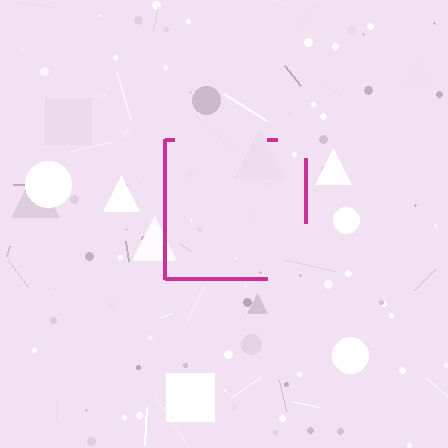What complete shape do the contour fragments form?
The contour fragments form a square.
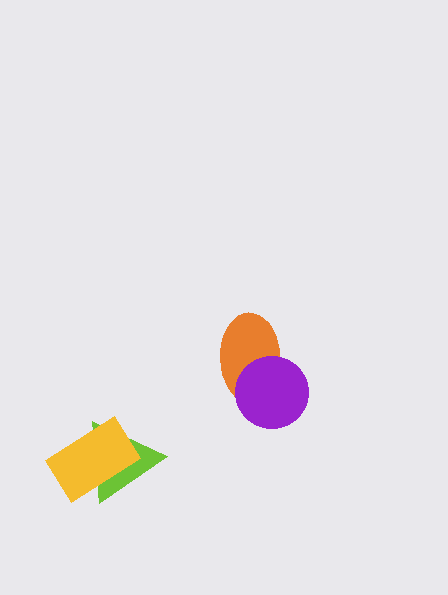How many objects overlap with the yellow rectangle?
1 object overlaps with the yellow rectangle.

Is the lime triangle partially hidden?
Yes, it is partially covered by another shape.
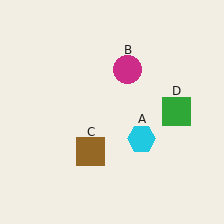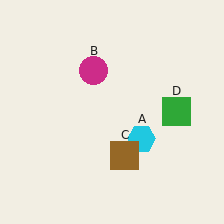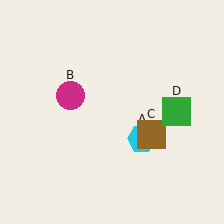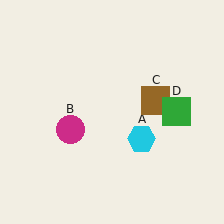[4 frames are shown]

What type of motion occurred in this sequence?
The magenta circle (object B), brown square (object C) rotated counterclockwise around the center of the scene.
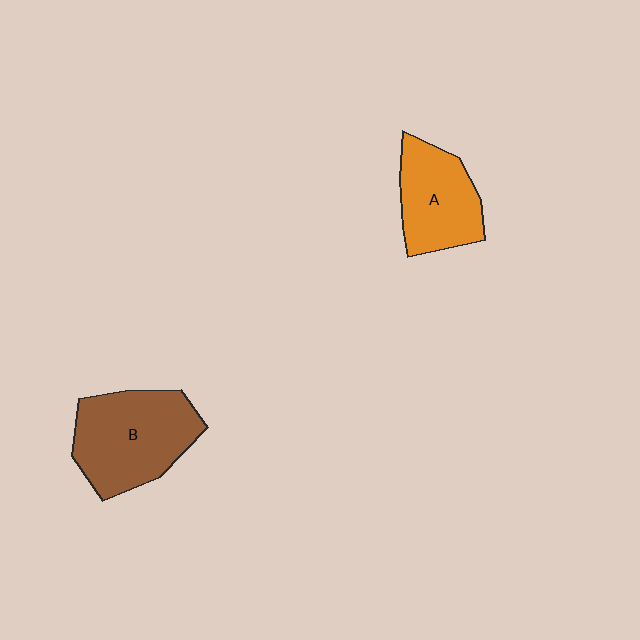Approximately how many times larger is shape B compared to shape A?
Approximately 1.4 times.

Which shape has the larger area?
Shape B (brown).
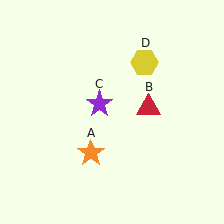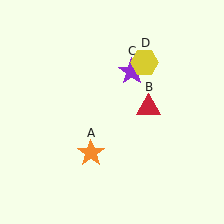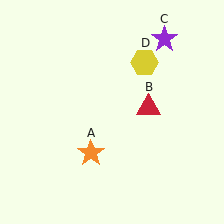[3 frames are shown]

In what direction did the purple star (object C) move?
The purple star (object C) moved up and to the right.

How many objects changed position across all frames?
1 object changed position: purple star (object C).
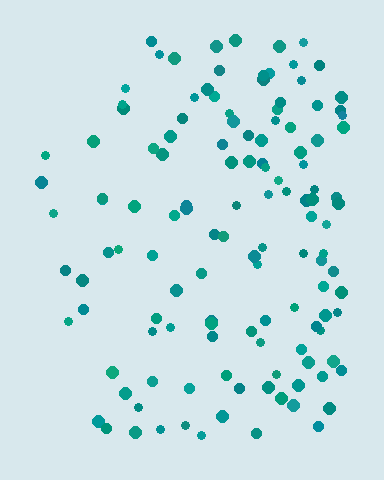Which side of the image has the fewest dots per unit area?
The left.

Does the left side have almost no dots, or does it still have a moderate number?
Still a moderate number, just noticeably fewer than the right.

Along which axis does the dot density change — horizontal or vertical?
Horizontal.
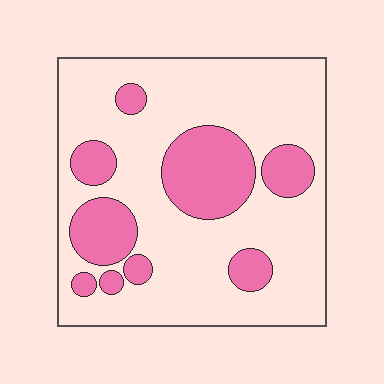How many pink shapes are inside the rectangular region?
9.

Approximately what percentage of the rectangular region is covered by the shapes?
Approximately 25%.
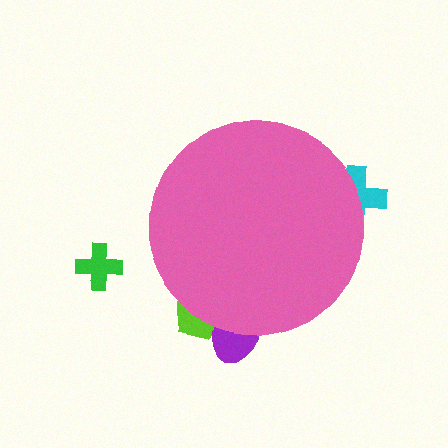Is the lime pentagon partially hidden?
Yes, the lime pentagon is partially hidden behind the pink circle.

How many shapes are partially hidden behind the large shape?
3 shapes are partially hidden.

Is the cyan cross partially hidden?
Yes, the cyan cross is partially hidden behind the pink circle.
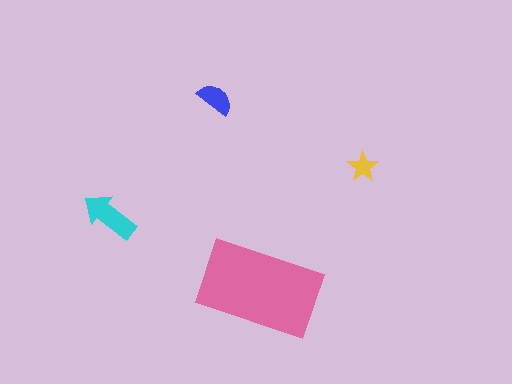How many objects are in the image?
There are 4 objects in the image.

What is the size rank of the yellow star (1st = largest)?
4th.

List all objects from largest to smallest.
The pink rectangle, the cyan arrow, the blue semicircle, the yellow star.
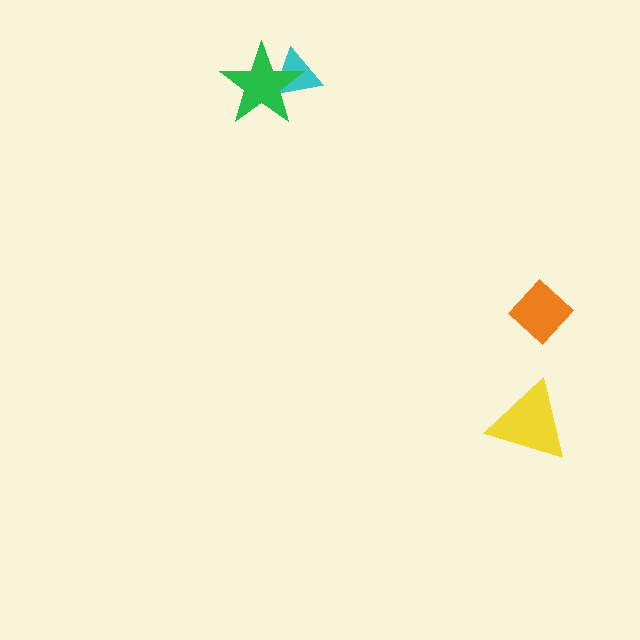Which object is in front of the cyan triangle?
The green star is in front of the cyan triangle.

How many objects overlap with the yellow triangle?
----
• **YOUR OBJECTIVE**: Without the pictures, reproduce every line of the records above exactly.

• **RIGHT ANSWER**:
What complete shape do the contour fragments form?
The contour fragments form a square.
How many objects overlap with the yellow rectangle?
1 object overlaps with the yellow rectangle.

Is the lime triangle partially hidden?
Yes, it is partially covered by another shape.
[4 frames are shown]

What type of motion occurred in this sequence?
The magenta circle (object B), brown square (object C) rotated counterclockwise around the center of the scene.
Approximately how many times larger is shape B compared to shape A?
Approximately 1.4 times.

Which shape has the larger area?
Shape B (brown).
[3 frames are shown]

In what direction did the purple star (object C) move?
The purple star (object C) moved up and to the right.

How many objects changed position across all frames?
1 object changed position: purple star (object C).
Which side of the image has the fewest dots per unit area?
The left.

Does the left side have almost no dots, or does it still have a moderate number?
Still a moderate number, just noticeably fewer than the right.

Along which axis does the dot density change — horizontal or vertical?
Horizontal.
How many pink shapes are inside the rectangular region?
9.

Approximately what percentage of the rectangular region is covered by the shapes?
Approximately 25%.
Is the lime pentagon partially hidden?
Yes, the lime pentagon is partially hidden behind the pink circle.

How many shapes are partially hidden behind the large shape?
3 shapes are partially hidden.

Is the cyan cross partially hidden?
Yes, the cyan cross is partially hidden behind the pink circle.
How many objects are in the image?
There are 4 objects in the image.

What is the size rank of the yellow star (1st = largest)?
4th.

List all objects from largest to smallest.
The pink rectangle, the cyan arrow, the blue semicircle, the yellow star.
Which object is in front of the cyan triangle?
The green star is in front of the cyan triangle.

How many objects overlap with the yellow triangle?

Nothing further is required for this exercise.